● The exercise: Pictures aside, quote the whole listing exactly.

[Generated figure question entries]
[start]

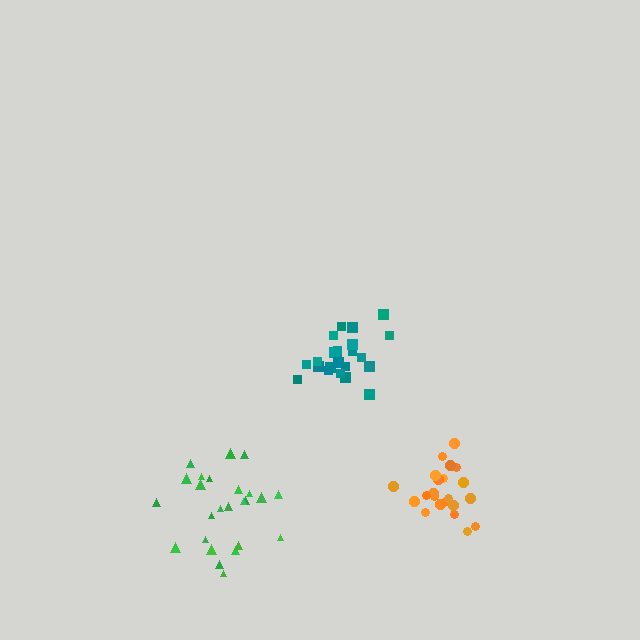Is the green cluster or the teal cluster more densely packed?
Teal.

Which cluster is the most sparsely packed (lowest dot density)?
Green.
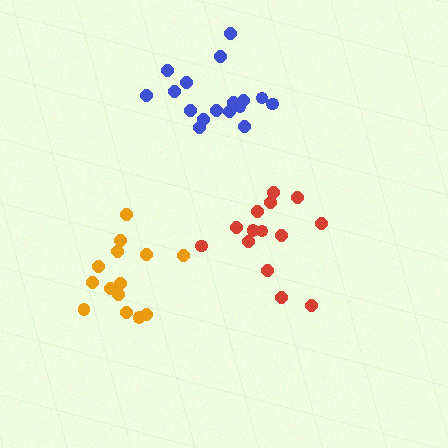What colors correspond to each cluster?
The clusters are colored: orange, red, blue.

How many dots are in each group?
Group 1: 14 dots, Group 2: 14 dots, Group 3: 17 dots (45 total).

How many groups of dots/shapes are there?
There are 3 groups.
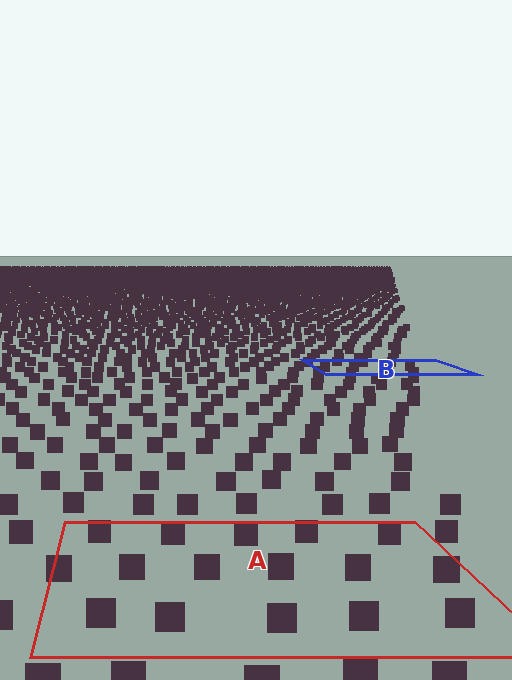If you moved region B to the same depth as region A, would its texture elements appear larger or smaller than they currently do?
They would appear larger. At a closer depth, the same texture elements are projected at a bigger on-screen size.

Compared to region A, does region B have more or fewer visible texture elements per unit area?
Region B has more texture elements per unit area — they are packed more densely because it is farther away.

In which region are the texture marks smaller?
The texture marks are smaller in region B, because it is farther away.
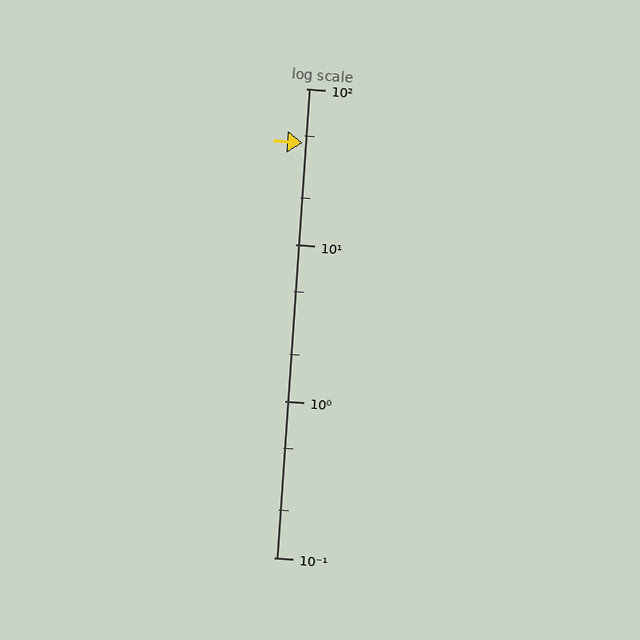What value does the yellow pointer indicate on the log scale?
The pointer indicates approximately 45.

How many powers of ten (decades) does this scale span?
The scale spans 3 decades, from 0.1 to 100.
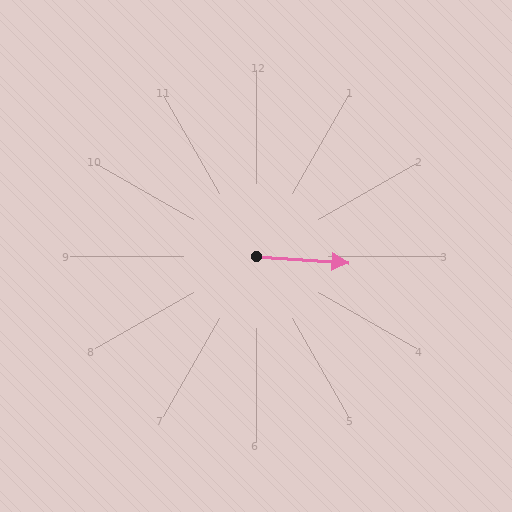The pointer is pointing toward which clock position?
Roughly 3 o'clock.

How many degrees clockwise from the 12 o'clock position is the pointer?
Approximately 94 degrees.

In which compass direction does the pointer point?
East.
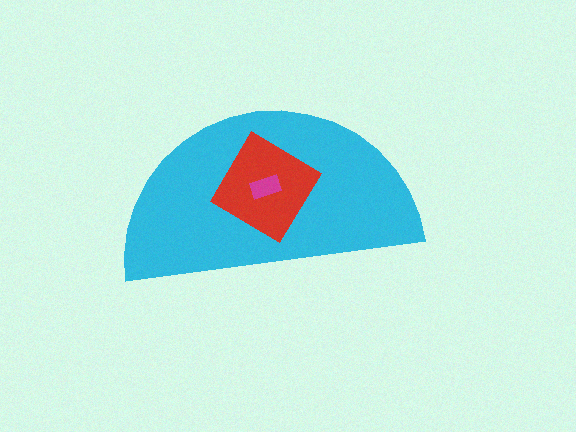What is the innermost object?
The magenta rectangle.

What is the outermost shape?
The cyan semicircle.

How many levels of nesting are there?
3.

[end]

● Task result:
Is the green cluster or the teal cluster more densely packed?
Teal.

Which cluster is the most sparsely packed (lowest dot density)?
Green.
What colors correspond to each cluster?
The clusters are colored: orange, red, blue.

How many dots are in each group?
Group 1: 14 dots, Group 2: 14 dots, Group 3: 17 dots (45 total).

How many groups of dots/shapes are there?
There are 3 groups.
If you moved region B to the same depth as region A, would its texture elements appear larger or smaller than they currently do?
They would appear larger. At a closer depth, the same texture elements are projected at a bigger on-screen size.

Compared to region A, does region B have more or fewer visible texture elements per unit area?
Region B has more texture elements per unit area — they are packed more densely because it is farther away.

In which region are the texture marks smaller?
The texture marks are smaller in region B, because it is farther away.
What value does the yellow pointer indicate on the log scale?
The pointer indicates approximately 45.

How many powers of ten (decades) does this scale span?
The scale spans 3 decades, from 0.1 to 100.
The pointer is pointing toward which clock position?
Roughly 3 o'clock.

How many degrees clockwise from the 12 o'clock position is the pointer?
Approximately 94 degrees.

In which compass direction does the pointer point?
East.
What is the innermost object?
The magenta rectangle.

What is the outermost shape?
The cyan semicircle.

How many levels of nesting are there?
3.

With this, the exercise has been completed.